- [WHAT YOU NEED TO DO] Skip pictures; extract every line from the one with "How many pink" through the one with "[4 frames are shown]", exactly as written.

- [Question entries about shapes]

%%

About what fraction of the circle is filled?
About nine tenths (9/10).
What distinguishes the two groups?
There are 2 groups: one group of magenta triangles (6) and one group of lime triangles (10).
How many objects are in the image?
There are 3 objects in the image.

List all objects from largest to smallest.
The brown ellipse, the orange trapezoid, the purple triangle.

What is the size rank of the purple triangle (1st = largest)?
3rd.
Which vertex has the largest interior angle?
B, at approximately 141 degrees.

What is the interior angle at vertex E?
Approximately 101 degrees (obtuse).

%%
%%

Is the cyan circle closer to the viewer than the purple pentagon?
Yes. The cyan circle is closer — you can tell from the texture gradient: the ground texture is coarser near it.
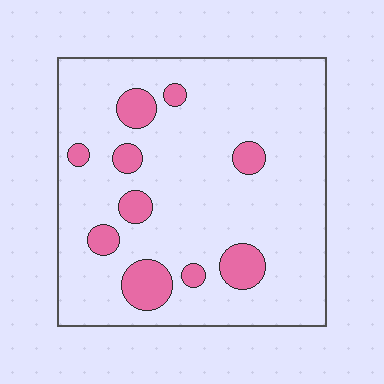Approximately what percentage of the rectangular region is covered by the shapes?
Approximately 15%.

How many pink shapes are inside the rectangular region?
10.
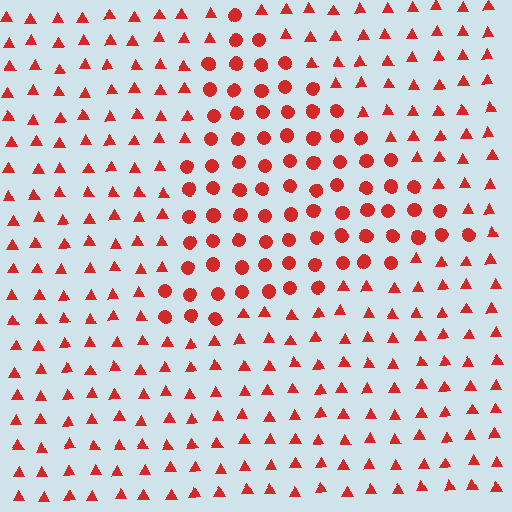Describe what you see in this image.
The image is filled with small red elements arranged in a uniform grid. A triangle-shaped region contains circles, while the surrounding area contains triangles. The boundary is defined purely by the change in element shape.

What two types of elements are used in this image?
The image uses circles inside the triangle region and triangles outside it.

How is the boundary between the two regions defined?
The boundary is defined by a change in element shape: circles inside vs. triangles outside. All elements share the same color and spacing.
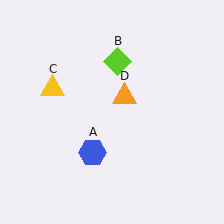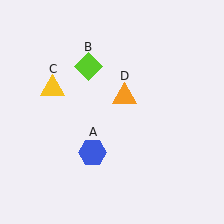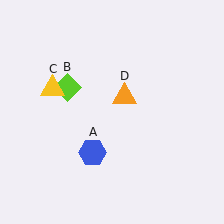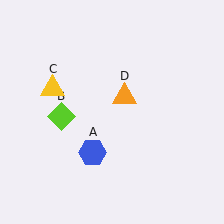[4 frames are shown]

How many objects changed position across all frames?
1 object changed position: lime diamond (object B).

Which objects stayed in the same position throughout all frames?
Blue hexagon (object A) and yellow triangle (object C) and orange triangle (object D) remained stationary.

%%

- [EXERCISE RESULT]
How many pink shapes are inside the rectangular region?
10.
Describe what you see in this image.
The image is filled with small red elements arranged in a uniform grid. A triangle-shaped region contains circles, while the surrounding area contains triangles. The boundary is defined purely by the change in element shape.

What two types of elements are used in this image?
The image uses circles inside the triangle region and triangles outside it.

How is the boundary between the two regions defined?
The boundary is defined by a change in element shape: circles inside vs. triangles outside. All elements share the same color and spacing.
[4 frames are shown]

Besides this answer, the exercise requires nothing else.